(Entries taken from a collection)
--------
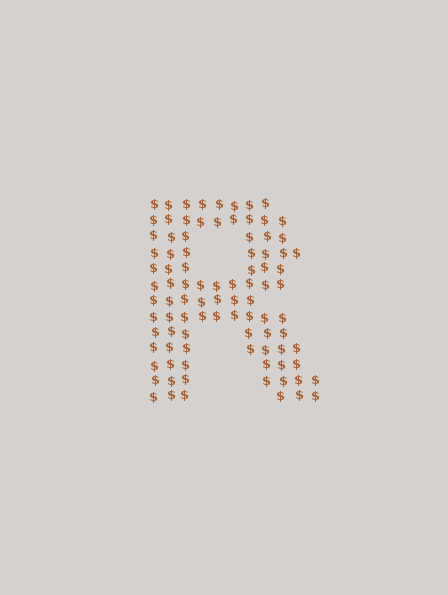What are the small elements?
The small elements are dollar signs.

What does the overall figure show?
The overall figure shows the letter R.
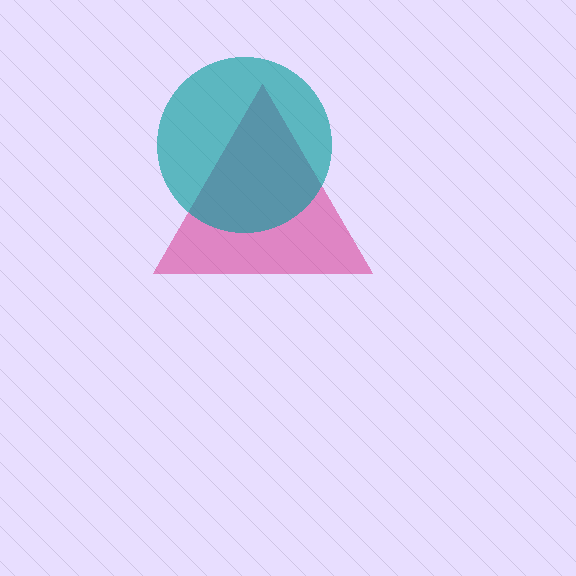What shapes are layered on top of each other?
The layered shapes are: a magenta triangle, a teal circle.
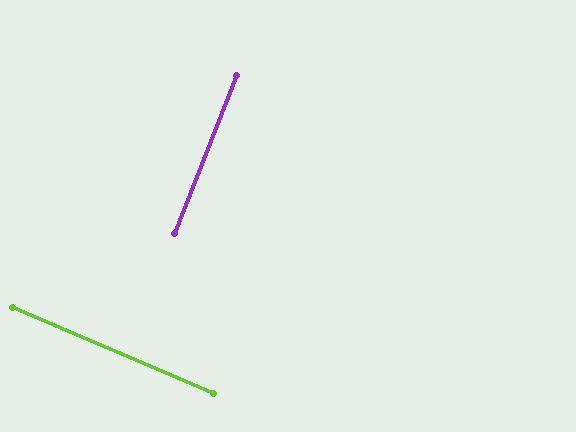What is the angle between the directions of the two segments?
Approximately 88 degrees.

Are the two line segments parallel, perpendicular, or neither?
Perpendicular — they meet at approximately 88°.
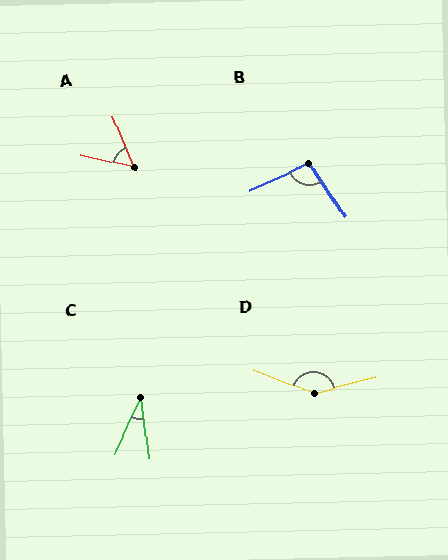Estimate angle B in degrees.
Approximately 99 degrees.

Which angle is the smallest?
C, at approximately 32 degrees.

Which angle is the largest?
D, at approximately 145 degrees.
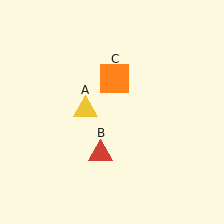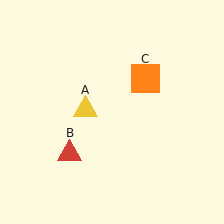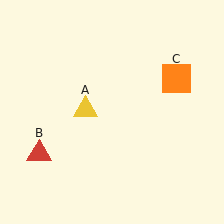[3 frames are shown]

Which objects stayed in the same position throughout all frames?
Yellow triangle (object A) remained stationary.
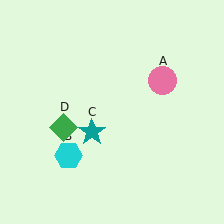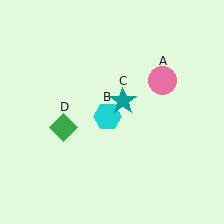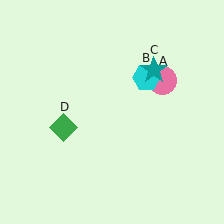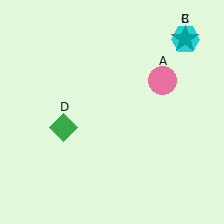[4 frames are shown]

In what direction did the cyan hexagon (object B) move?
The cyan hexagon (object B) moved up and to the right.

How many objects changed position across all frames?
2 objects changed position: cyan hexagon (object B), teal star (object C).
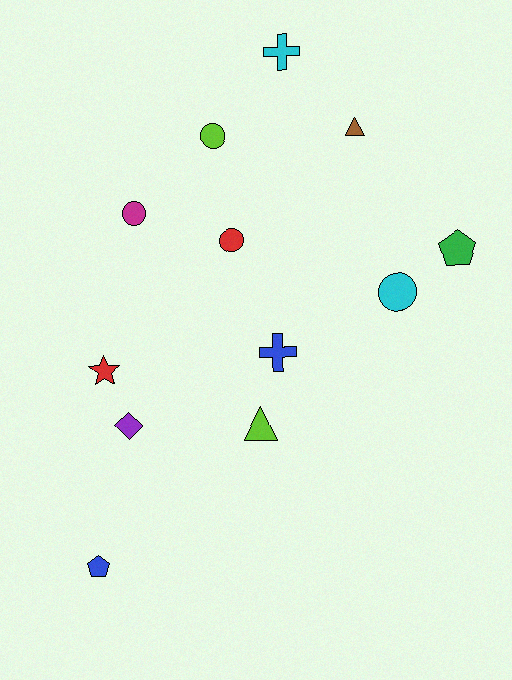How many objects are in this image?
There are 12 objects.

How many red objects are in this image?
There are 2 red objects.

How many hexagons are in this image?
There are no hexagons.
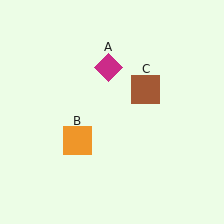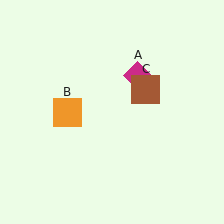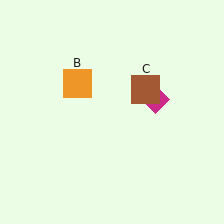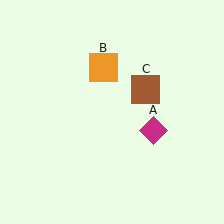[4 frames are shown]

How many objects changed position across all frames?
2 objects changed position: magenta diamond (object A), orange square (object B).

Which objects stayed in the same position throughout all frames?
Brown square (object C) remained stationary.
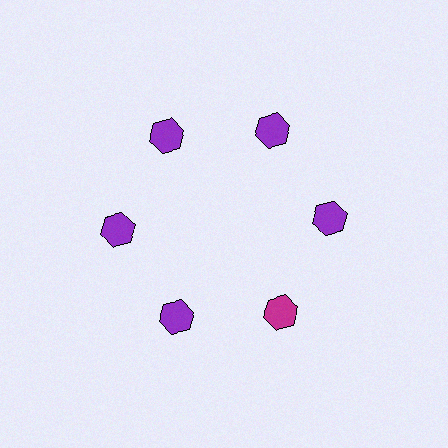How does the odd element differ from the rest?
It has a different color: magenta instead of purple.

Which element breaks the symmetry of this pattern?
The magenta hexagon at roughly the 5 o'clock position breaks the symmetry. All other shapes are purple hexagons.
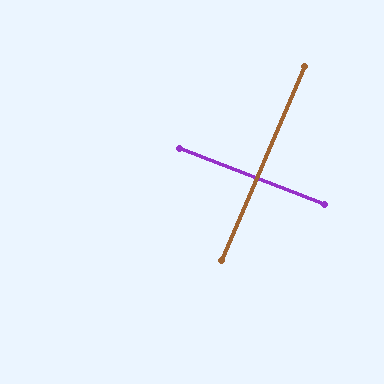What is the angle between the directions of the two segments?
Approximately 88 degrees.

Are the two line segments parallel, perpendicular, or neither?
Perpendicular — they meet at approximately 88°.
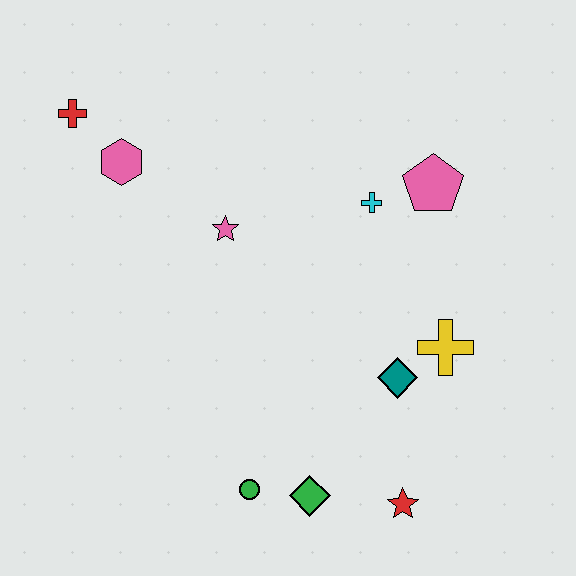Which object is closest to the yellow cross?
The teal diamond is closest to the yellow cross.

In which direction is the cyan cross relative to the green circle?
The cyan cross is above the green circle.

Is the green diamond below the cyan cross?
Yes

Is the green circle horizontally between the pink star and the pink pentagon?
Yes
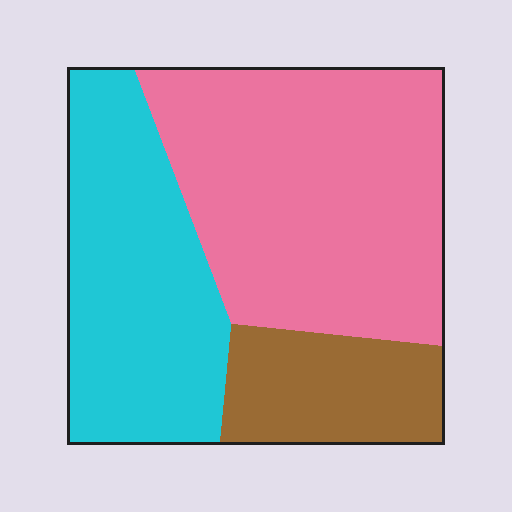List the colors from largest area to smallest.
From largest to smallest: pink, cyan, brown.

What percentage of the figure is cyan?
Cyan covers roughly 35% of the figure.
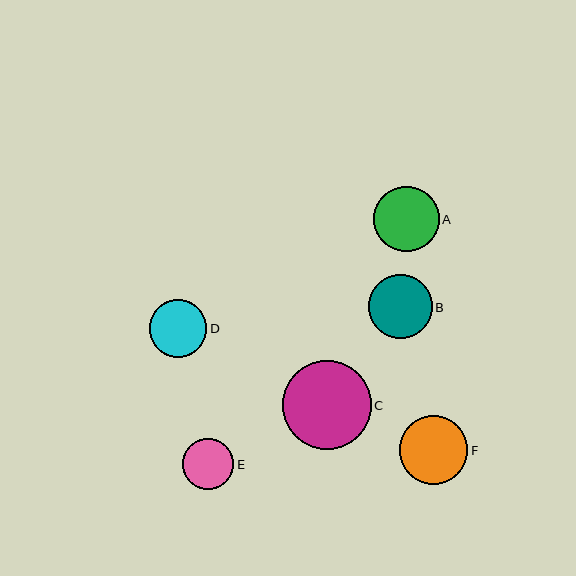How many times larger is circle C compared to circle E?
Circle C is approximately 1.7 times the size of circle E.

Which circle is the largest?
Circle C is the largest with a size of approximately 89 pixels.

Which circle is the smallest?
Circle E is the smallest with a size of approximately 51 pixels.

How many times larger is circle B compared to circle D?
Circle B is approximately 1.1 times the size of circle D.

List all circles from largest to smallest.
From largest to smallest: C, F, A, B, D, E.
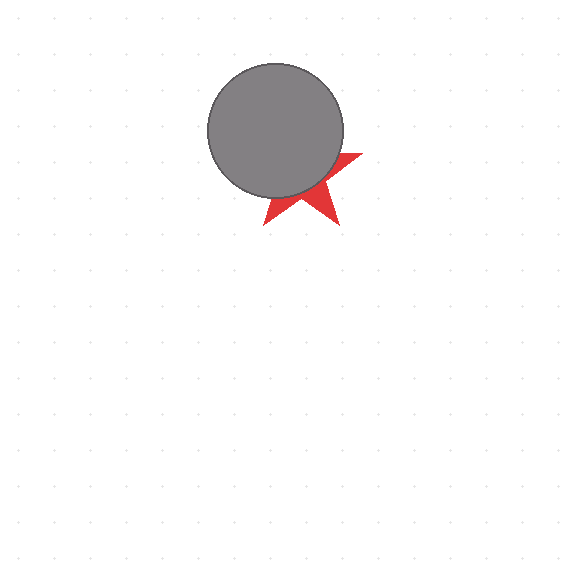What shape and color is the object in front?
The object in front is a gray circle.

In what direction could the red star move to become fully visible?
The red star could move toward the lower-right. That would shift it out from behind the gray circle entirely.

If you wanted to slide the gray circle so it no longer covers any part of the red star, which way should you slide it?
Slide it toward the upper-left — that is the most direct way to separate the two shapes.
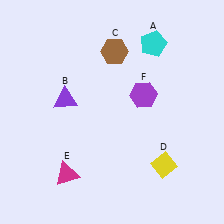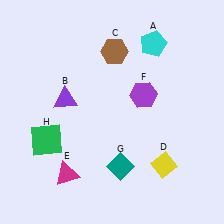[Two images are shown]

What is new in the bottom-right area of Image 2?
A teal diamond (G) was added in the bottom-right area of Image 2.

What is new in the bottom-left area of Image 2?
A green square (H) was added in the bottom-left area of Image 2.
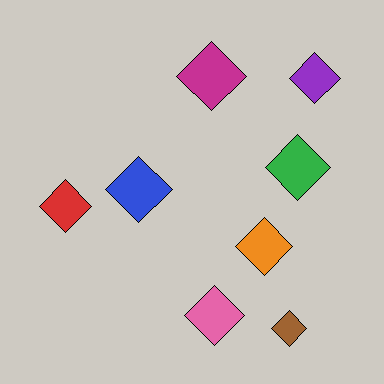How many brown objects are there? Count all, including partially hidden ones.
There is 1 brown object.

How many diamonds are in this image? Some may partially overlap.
There are 8 diamonds.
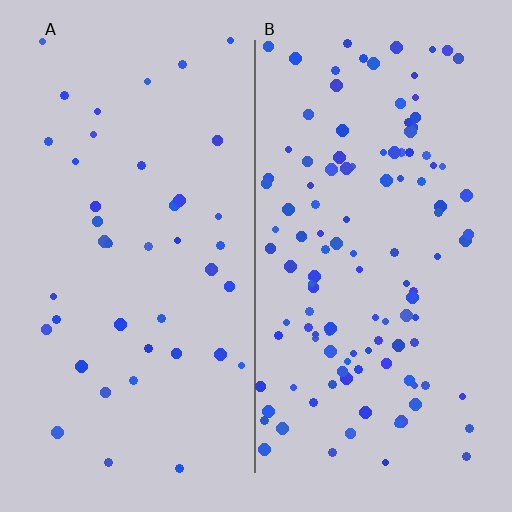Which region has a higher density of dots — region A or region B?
B (the right).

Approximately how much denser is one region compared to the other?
Approximately 2.8× — region B over region A.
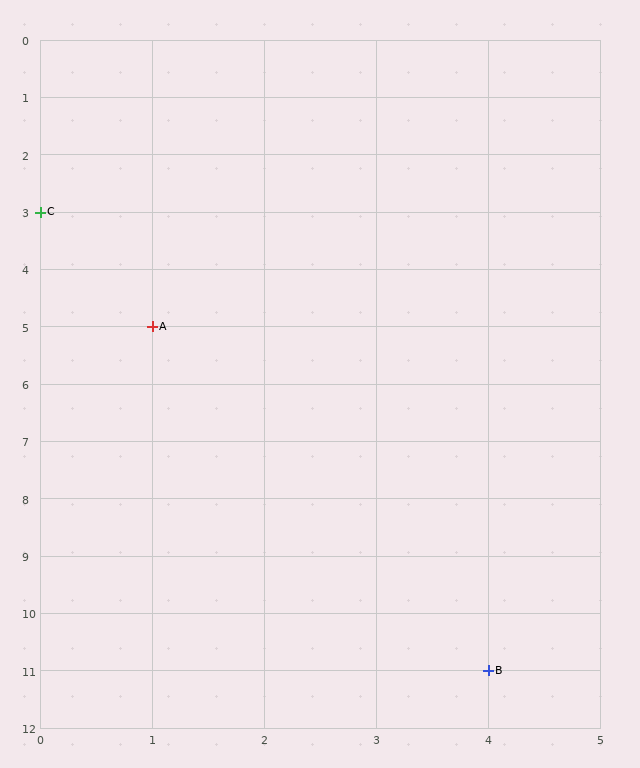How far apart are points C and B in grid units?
Points C and B are 4 columns and 8 rows apart (about 8.9 grid units diagonally).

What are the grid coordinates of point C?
Point C is at grid coordinates (0, 3).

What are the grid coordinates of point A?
Point A is at grid coordinates (1, 5).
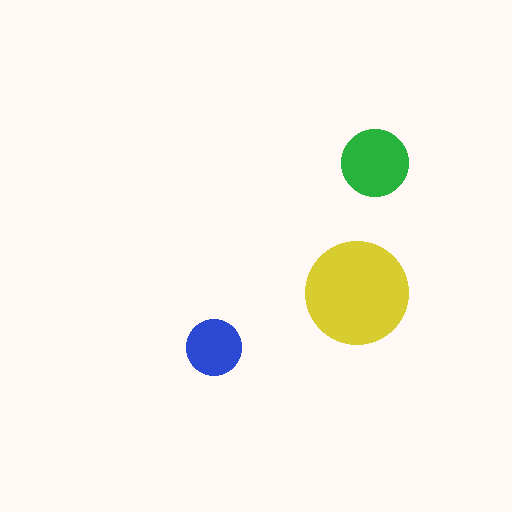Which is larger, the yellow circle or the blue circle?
The yellow one.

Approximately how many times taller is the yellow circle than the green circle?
About 1.5 times taller.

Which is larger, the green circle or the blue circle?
The green one.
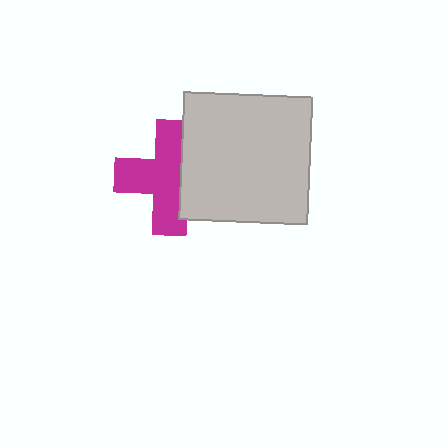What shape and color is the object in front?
The object in front is a light gray square.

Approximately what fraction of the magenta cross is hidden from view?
Roughly 35% of the magenta cross is hidden behind the light gray square.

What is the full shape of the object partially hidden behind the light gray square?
The partially hidden object is a magenta cross.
--------
Copy every record above exactly, leaving out the pictures.

## Written solution
What are the small elements?
The small elements are dollar signs.

What does the overall figure show?
The overall figure shows the letter R.
What shapes are layered on top of each other?
The layered shapes are: a magenta triangle, a teal circle.
What is the angle between the directions of the two segments?
Approximately 88 degrees.

Are the two line segments parallel, perpendicular, or neither?
Perpendicular — they meet at approximately 88°.
Estimate angle B in degrees.
Approximately 99 degrees.

Which angle is the smallest?
C, at approximately 32 degrees.

Which angle is the largest?
D, at approximately 145 degrees.
[3 frames are shown]

Which objects stayed in the same position throughout all frames?
Yellow triangle (object A) remained stationary.
[4 frames are shown]

In what direction did the cyan hexagon (object B) move?
The cyan hexagon (object B) moved up and to the right.

How many objects changed position across all frames?
2 objects changed position: cyan hexagon (object B), teal star (object C).
How many objects are in this image?
There are 12 objects.

How many red objects are in this image?
There are 2 red objects.

How many hexagons are in this image?
There are no hexagons.
[4 frames are shown]

How many objects changed position across all frames?
2 objects changed position: magenta diamond (object A), orange square (object B).

Which objects stayed in the same position throughout all frames?
Brown square (object C) remained stationary.
How does the odd element differ from the rest?
It has a different color: magenta instead of purple.

Which element breaks the symmetry of this pattern?
The magenta hexagon at roughly the 5 o'clock position breaks the symmetry. All other shapes are purple hexagons.
What is the angle between the directions of the two segments?
Approximately 88 degrees.

Are the two line segments parallel, perpendicular, or neither?
Perpendicular — they meet at approximately 88°.
Which object is closest to the yellow cross?
The teal diamond is closest to the yellow cross.

In which direction is the cyan cross relative to the green circle?
The cyan cross is above the green circle.

Is the green diamond below the cyan cross?
Yes

Is the green circle horizontally between the pink star and the pink pentagon?
Yes
List the colors from largest area to smallest.
From largest to smallest: pink, cyan, brown.

What percentage of the figure is cyan?
Cyan covers roughly 35% of the figure.
How many times larger is circle C compared to circle E?
Circle C is approximately 1.7 times the size of circle E.

Which circle is the largest?
Circle C is the largest with a size of approximately 89 pixels.

Which circle is the smallest?
Circle E is the smallest with a size of approximately 51 pixels.

How many times larger is circle B compared to circle D?
Circle B is approximately 1.1 times the size of circle D.

List all circles from largest to smallest.
From largest to smallest: C, F, A, B, D, E.
What shape and color is the object in front?
The object in front is a gray circle.

In what direction could the red star move to become fully visible?
The red star could move toward the lower-right. That would shift it out from behind the gray circle entirely.

If you wanted to slide the gray circle so it no longer covers any part of the red star, which way should you slide it?
Slide it toward the upper-left — that is the most direct way to separate the two shapes.
[Two images are shown]

What is new in the bottom-right area of Image 2?
A teal diamond (G) was added in the bottom-right area of Image 2.

What is new in the bottom-left area of Image 2?
A green square (H) was added in the bottom-left area of Image 2.
How many brown objects are there? Count all, including partially hidden ones.
There is 1 brown object.

How many diamonds are in this image? Some may partially overlap.
There are 8 diamonds.
Which region has a higher density of dots — region A or region B?
B (the right).

Approximately how much denser is one region compared to the other?
Approximately 2.8× — region B over region A.
How far apart are points C and B in grid units?
Points C and B are 4 columns and 8 rows apart (about 8.9 grid units diagonally).

What are the grid coordinates of point C?
Point C is at grid coordinates (0, 3).

What are the grid coordinates of point A?
Point A is at grid coordinates (1, 5).
Which is larger, the yellow circle or the blue circle?
The yellow one.

Approximately how many times taller is the yellow circle than the green circle?
About 1.5 times taller.

Which is larger, the green circle or the blue circle?
The green one.
What shape and color is the object in front?
The object in front is a light gray square.

Approximately what fraction of the magenta cross is hidden from view?
Roughly 35% of the magenta cross is hidden behind the light gray square.

What is the full shape of the object partially hidden behind the light gray square?
The partially hidden object is a magenta cross.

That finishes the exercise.